(Geometry question records)
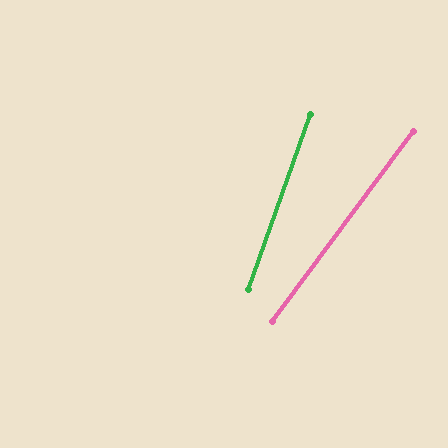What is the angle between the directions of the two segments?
Approximately 17 degrees.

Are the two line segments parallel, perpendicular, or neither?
Neither parallel nor perpendicular — they differ by about 17°.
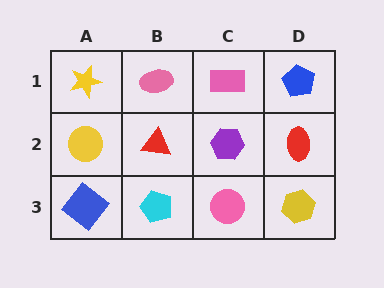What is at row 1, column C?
A pink rectangle.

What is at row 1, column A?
A yellow star.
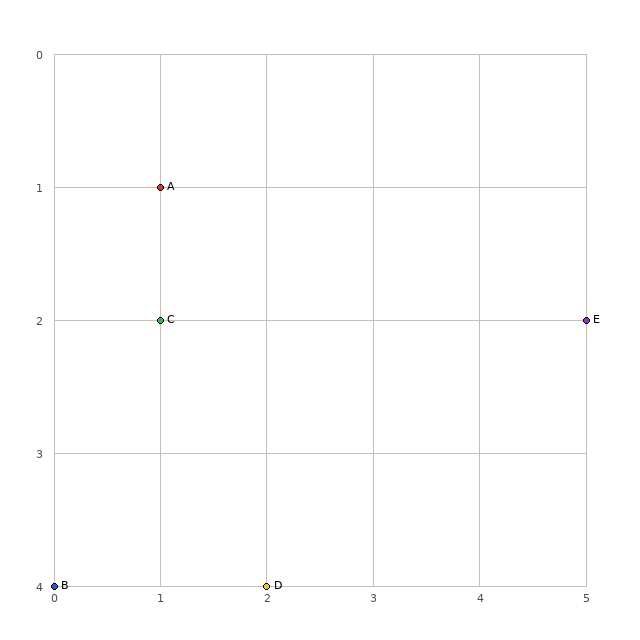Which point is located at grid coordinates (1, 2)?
Point C is at (1, 2).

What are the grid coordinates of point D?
Point D is at grid coordinates (2, 4).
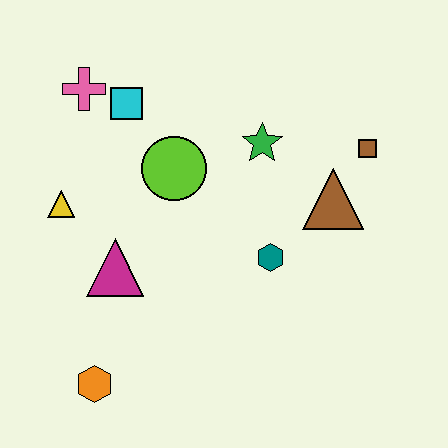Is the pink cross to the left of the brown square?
Yes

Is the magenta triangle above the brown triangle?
No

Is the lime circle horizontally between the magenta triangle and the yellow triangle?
No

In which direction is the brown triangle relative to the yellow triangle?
The brown triangle is to the right of the yellow triangle.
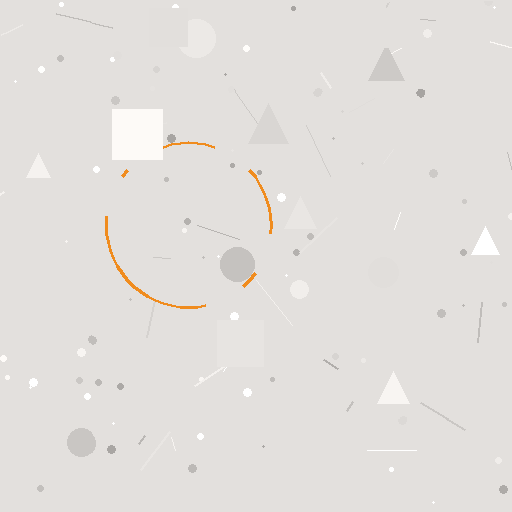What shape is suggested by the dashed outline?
The dashed outline suggests a circle.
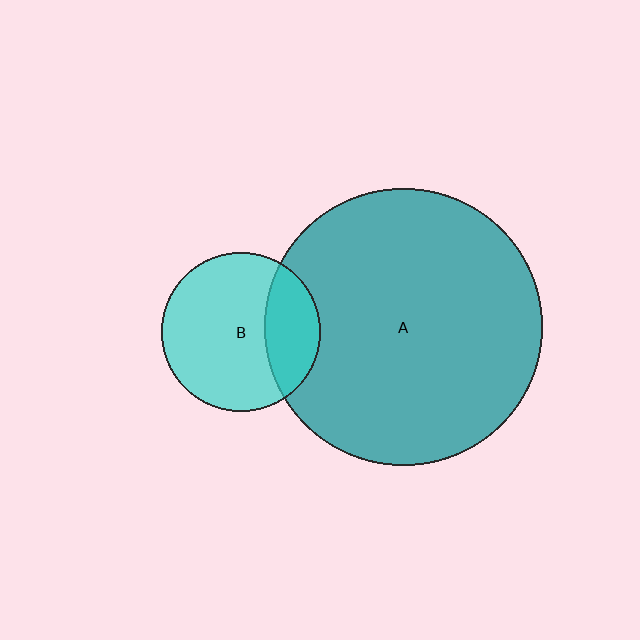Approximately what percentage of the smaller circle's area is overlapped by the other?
Approximately 25%.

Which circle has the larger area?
Circle A (teal).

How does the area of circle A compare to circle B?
Approximately 3.0 times.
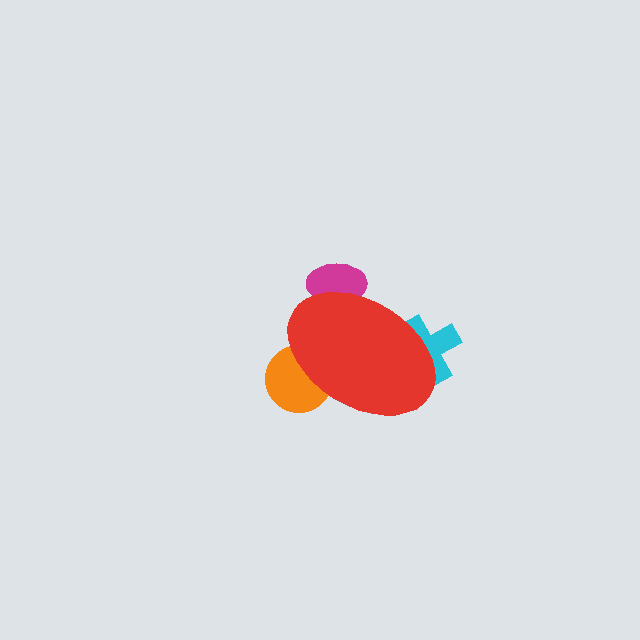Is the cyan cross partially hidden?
Yes, the cyan cross is partially hidden behind the red ellipse.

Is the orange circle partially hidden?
Yes, the orange circle is partially hidden behind the red ellipse.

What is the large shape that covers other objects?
A red ellipse.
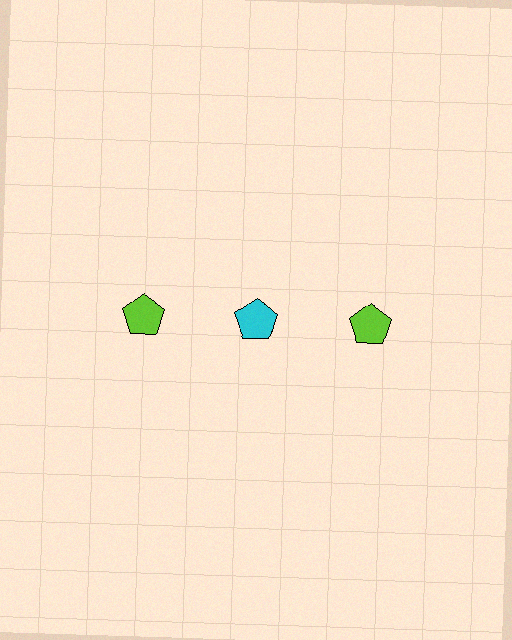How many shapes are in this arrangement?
There are 3 shapes arranged in a grid pattern.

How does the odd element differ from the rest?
It has a different color: cyan instead of lime.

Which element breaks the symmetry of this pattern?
The cyan pentagon in the top row, center column breaks the symmetry. All other shapes are lime pentagons.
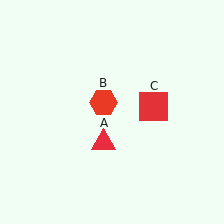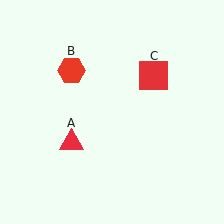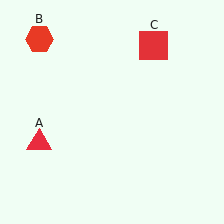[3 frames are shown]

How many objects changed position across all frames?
3 objects changed position: red triangle (object A), red hexagon (object B), red square (object C).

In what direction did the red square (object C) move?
The red square (object C) moved up.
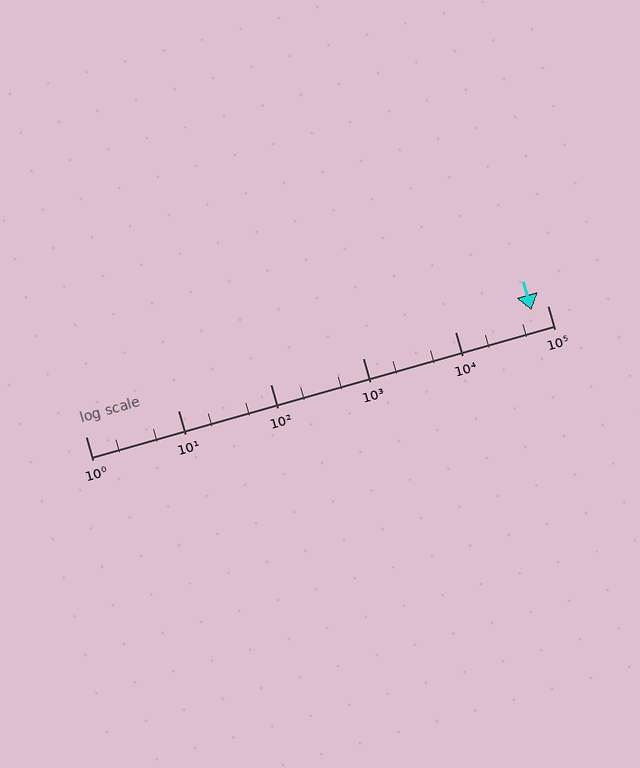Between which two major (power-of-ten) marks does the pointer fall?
The pointer is between 10000 and 100000.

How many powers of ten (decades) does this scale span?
The scale spans 5 decades, from 1 to 100000.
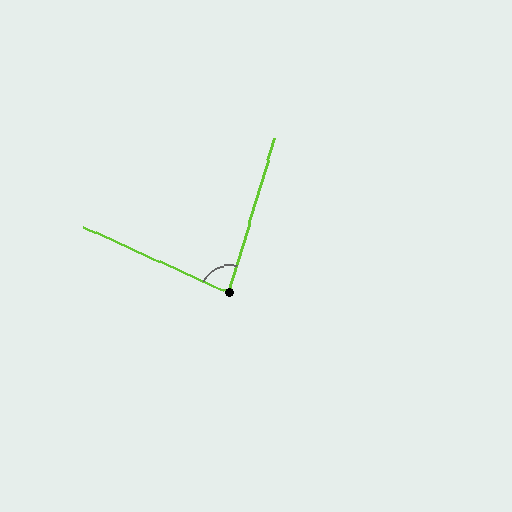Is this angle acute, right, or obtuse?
It is acute.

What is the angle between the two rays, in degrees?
Approximately 82 degrees.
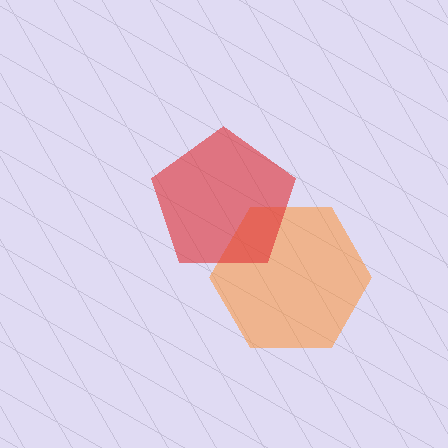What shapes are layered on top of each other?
The layered shapes are: an orange hexagon, a red pentagon.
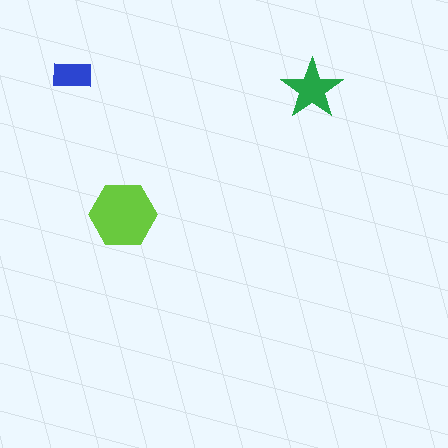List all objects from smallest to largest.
The blue rectangle, the green star, the lime hexagon.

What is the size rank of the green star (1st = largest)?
2nd.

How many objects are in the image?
There are 3 objects in the image.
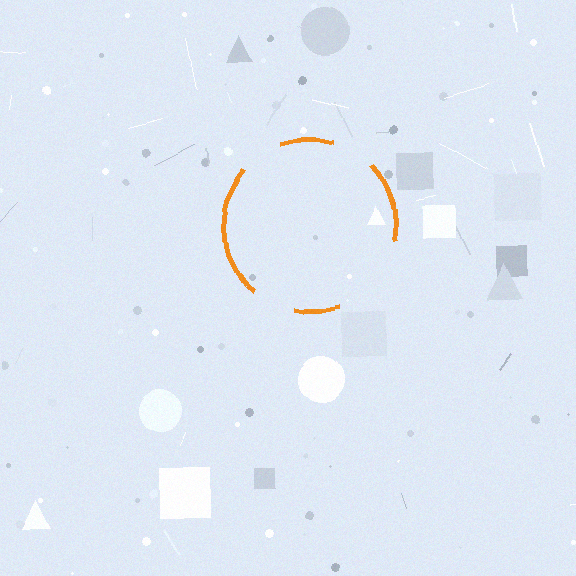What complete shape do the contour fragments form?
The contour fragments form a circle.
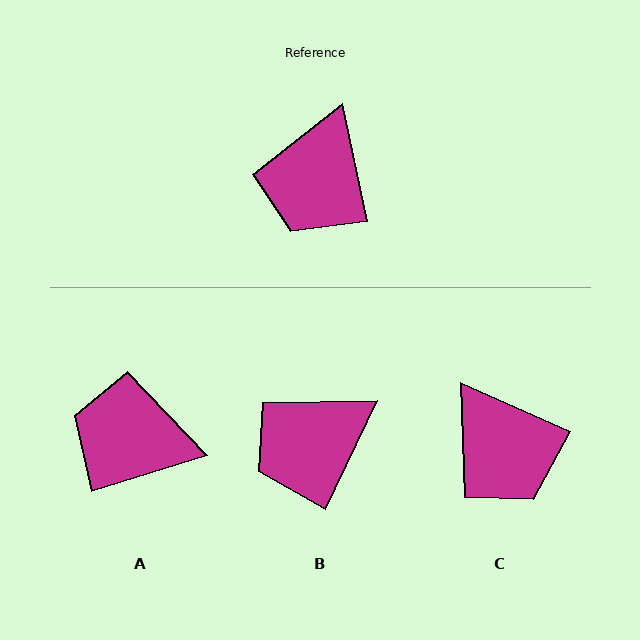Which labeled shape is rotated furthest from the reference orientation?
A, about 85 degrees away.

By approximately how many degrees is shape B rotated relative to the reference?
Approximately 37 degrees clockwise.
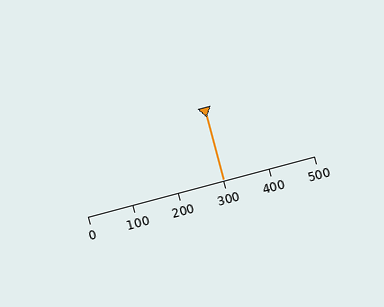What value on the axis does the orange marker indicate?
The marker indicates approximately 300.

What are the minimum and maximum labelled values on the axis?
The axis runs from 0 to 500.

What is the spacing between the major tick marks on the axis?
The major ticks are spaced 100 apart.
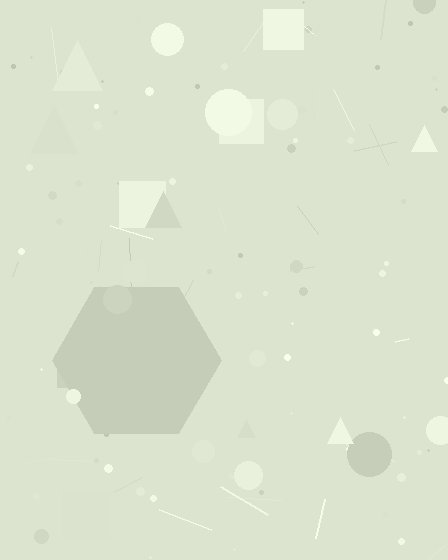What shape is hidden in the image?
A hexagon is hidden in the image.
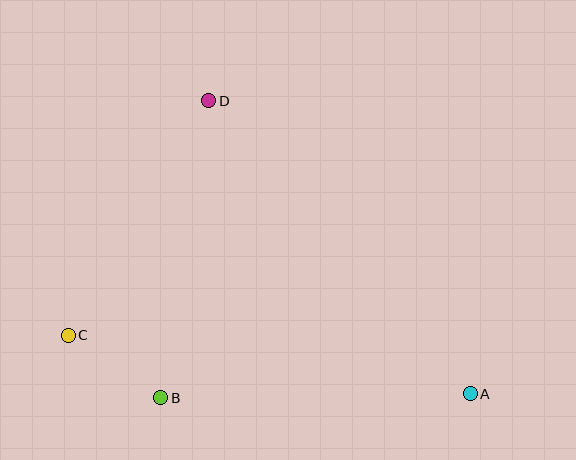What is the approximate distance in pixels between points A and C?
The distance between A and C is approximately 406 pixels.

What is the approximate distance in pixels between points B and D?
The distance between B and D is approximately 301 pixels.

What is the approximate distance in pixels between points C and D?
The distance between C and D is approximately 273 pixels.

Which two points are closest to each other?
Points B and C are closest to each other.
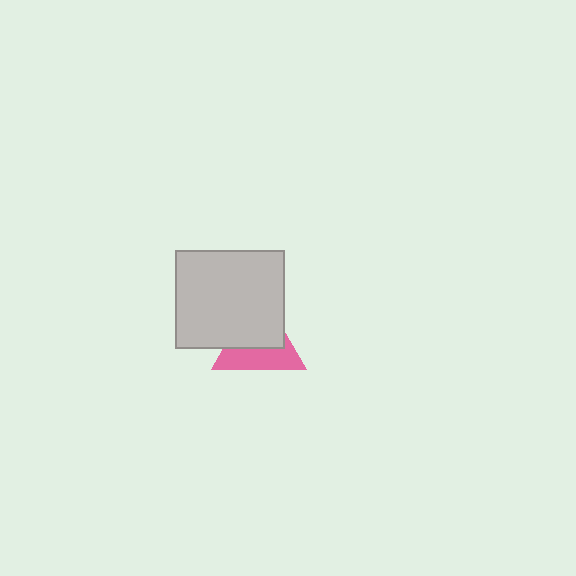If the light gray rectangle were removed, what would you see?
You would see the complete pink triangle.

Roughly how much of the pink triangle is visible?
A small part of it is visible (roughly 45%).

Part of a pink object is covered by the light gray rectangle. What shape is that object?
It is a triangle.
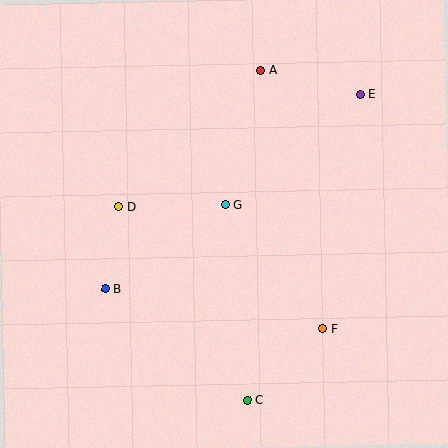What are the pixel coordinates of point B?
Point B is at (105, 289).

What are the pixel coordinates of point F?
Point F is at (323, 329).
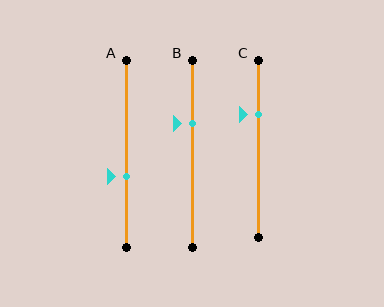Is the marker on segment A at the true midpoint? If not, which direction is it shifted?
No, the marker on segment A is shifted downward by about 13% of the segment length.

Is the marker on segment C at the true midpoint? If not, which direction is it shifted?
No, the marker on segment C is shifted upward by about 19% of the segment length.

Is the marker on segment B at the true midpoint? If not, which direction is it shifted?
No, the marker on segment B is shifted upward by about 16% of the segment length.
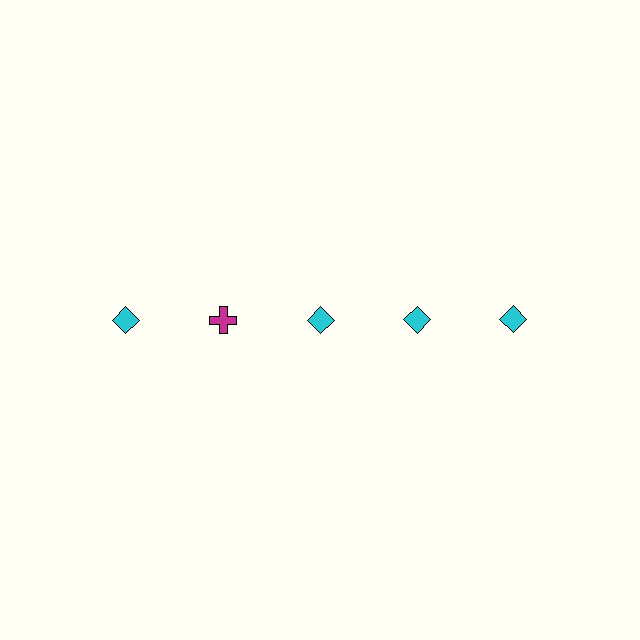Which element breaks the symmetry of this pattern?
The magenta cross in the top row, second from left column breaks the symmetry. All other shapes are cyan diamonds.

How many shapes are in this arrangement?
There are 5 shapes arranged in a grid pattern.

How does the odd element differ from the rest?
It differs in both color (magenta instead of cyan) and shape (cross instead of diamond).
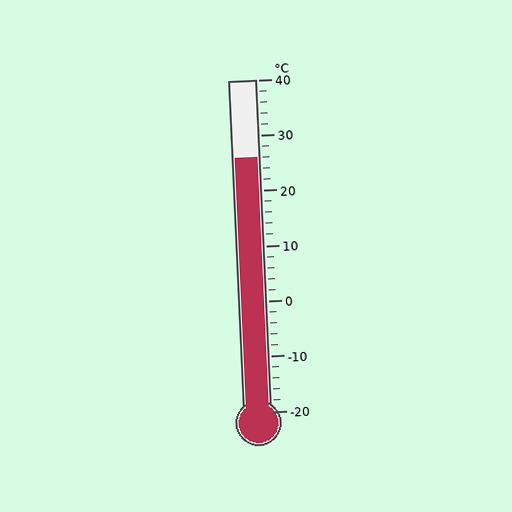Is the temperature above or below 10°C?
The temperature is above 10°C.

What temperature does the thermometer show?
The thermometer shows approximately 26°C.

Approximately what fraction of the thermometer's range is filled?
The thermometer is filled to approximately 75% of its range.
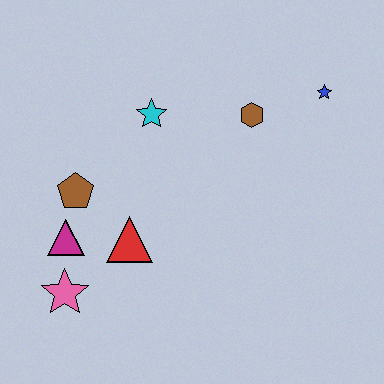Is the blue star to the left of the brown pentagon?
No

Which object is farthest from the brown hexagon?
The pink star is farthest from the brown hexagon.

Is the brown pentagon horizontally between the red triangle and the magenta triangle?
Yes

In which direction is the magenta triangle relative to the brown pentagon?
The magenta triangle is below the brown pentagon.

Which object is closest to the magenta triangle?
The brown pentagon is closest to the magenta triangle.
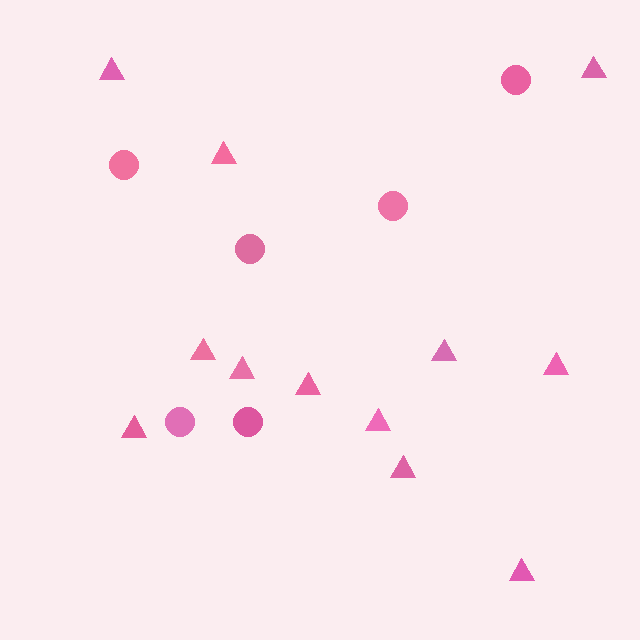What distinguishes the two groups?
There are 2 groups: one group of circles (6) and one group of triangles (12).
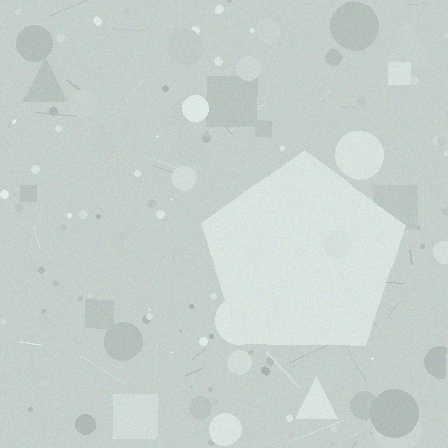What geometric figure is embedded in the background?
A pentagon is embedded in the background.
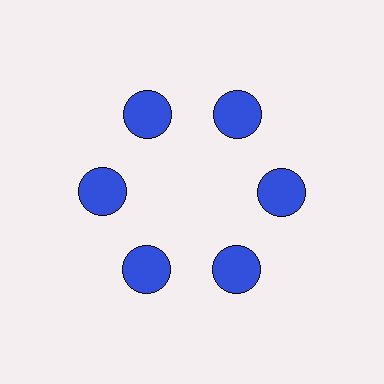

Work instructions:
Repeat each entry precisely as it appears. Leave the pictures out.

Response:
What is the angle between the directions of the two segments?
Approximately 17 degrees.

Are the two line segments parallel, perpendicular, or neither?
Neither parallel nor perpendicular — they differ by about 17°.
What is at row 1, column C?
A pink rectangle.

What is at row 1, column A?
A yellow star.
Which point is located at grid coordinates (1, 2)?
Point C is at (1, 2).

What are the grid coordinates of point D?
Point D is at grid coordinates (2, 4).
Is the pink cross to the left of the brown square?
Yes

Is the magenta triangle above the brown triangle?
No

Is the lime circle horizontally between the magenta triangle and the yellow triangle?
No

In which direction is the brown triangle relative to the yellow triangle?
The brown triangle is to the right of the yellow triangle.
What shape is suggested by the dashed outline?
The dashed outline suggests a circle.
Approximately what percentage of the smaller circle's area is overlapped by the other?
Approximately 25%.

Which circle has the larger area?
Circle A (teal).

How does the area of circle A compare to circle B?
Approximately 3.0 times.
Is the cyan cross partially hidden?
Yes, the cyan cross is partially hidden behind the red ellipse.

Is the orange circle partially hidden?
Yes, the orange circle is partially hidden behind the red ellipse.

What is the large shape that covers other objects?
A red ellipse.
How many shapes are in this arrangement?
There are 3 shapes arranged in a grid pattern.

How does the odd element differ from the rest?
It has a different color: cyan instead of lime.

Which element breaks the symmetry of this pattern?
The cyan pentagon in the top row, center column breaks the symmetry. All other shapes are lime pentagons.
[3 frames are shown]

How many objects changed position across all frames?
3 objects changed position: red triangle (object A), red hexagon (object B), red square (object C).

In what direction did the red square (object C) move?
The red square (object C) moved up.
Between which two major (power-of-ten) marks does the pointer fall?
The pointer is between 10000 and 100000.

How many powers of ten (decades) does this scale span?
The scale spans 5 decades, from 1 to 100000.
Is this angle acute, right, or obtuse?
It is acute.

What is the angle between the two rays, in degrees?
Approximately 82 degrees.
What shapes are layered on top of each other?
The layered shapes are: an orange hexagon, a red pentagon.
List all objects from smallest to largest.
The blue rectangle, the green star, the lime hexagon.

What is the size rank of the green star (1st = largest)?
2nd.

How many objects are in the image?
There are 3 objects in the image.
What complete shape do the contour fragments form?
The contour fragments form a circle.
Which labeled shape is rotated furthest from the reference orientation?
A, about 85 degrees away.

By approximately how many degrees is shape B rotated relative to the reference?
Approximately 37 degrees clockwise.
What value on the axis does the orange marker indicate?
The marker indicates approximately 300.

What are the minimum and maximum labelled values on the axis?
The axis runs from 0 to 500.

What is the spacing between the major tick marks on the axis?
The major ticks are spaced 100 apart.
What shape is hidden in the image?
A hexagon is hidden in the image.
What is the approximate distance in pixels between points A and C?
The distance between A and C is approximately 406 pixels.

What is the approximate distance in pixels between points B and D?
The distance between B and D is approximately 301 pixels.

What is the approximate distance in pixels between points C and D?
The distance between C and D is approximately 273 pixels.

Which two points are closest to each other?
Points B and C are closest to each other.
If the light gray rectangle were removed, what would you see?
You would see the complete pink triangle.

Roughly how much of the pink triangle is visible?
A small part of it is visible (roughly 45%).

Part of a pink object is covered by the light gray rectangle. What shape is that object?
It is a triangle.
What are the pixel coordinates of point B?
Point B is at (105, 289).

What are the pixel coordinates of point F?
Point F is at (323, 329).
Is the marker on segment A at the true midpoint? If not, which direction is it shifted?
No, the marker on segment A is shifted downward by about 13% of the segment length.

Is the marker on segment C at the true midpoint? If not, which direction is it shifted?
No, the marker on segment C is shifted upward by about 19% of the segment length.

Is the marker on segment B at the true midpoint? If not, which direction is it shifted?
No, the marker on segment B is shifted upward by about 16% of the segment length.
Which element breaks the symmetry of this pattern?
The magenta cross in the top row, second from left column breaks the symmetry. All other shapes are cyan diamonds.

How many shapes are in this arrangement?
There are 5 shapes arranged in a grid pattern.

How does the odd element differ from the rest?
It differs in both color (magenta instead of cyan) and shape (cross instead of diamond).
Is the temperature above or below 10°C?
The temperature is above 10°C.

What temperature does the thermometer show?
The thermometer shows approximately 26°C.

Approximately what fraction of the thermometer's range is filled?
The thermometer is filled to approximately 75% of its range.
Is the blue star to the left of the brown pentagon?
No

Which object is farthest from the brown hexagon?
The pink star is farthest from the brown hexagon.

Is the brown pentagon horizontally between the red triangle and the magenta triangle?
Yes

In which direction is the magenta triangle relative to the brown pentagon?
The magenta triangle is below the brown pentagon.

Which object is closest to the magenta triangle?
The brown pentagon is closest to the magenta triangle.
What distinguishes the two groups?
There are 2 groups: one group of circles (6) and one group of triangles (12).
What geometric figure is embedded in the background?
A pentagon is embedded in the background.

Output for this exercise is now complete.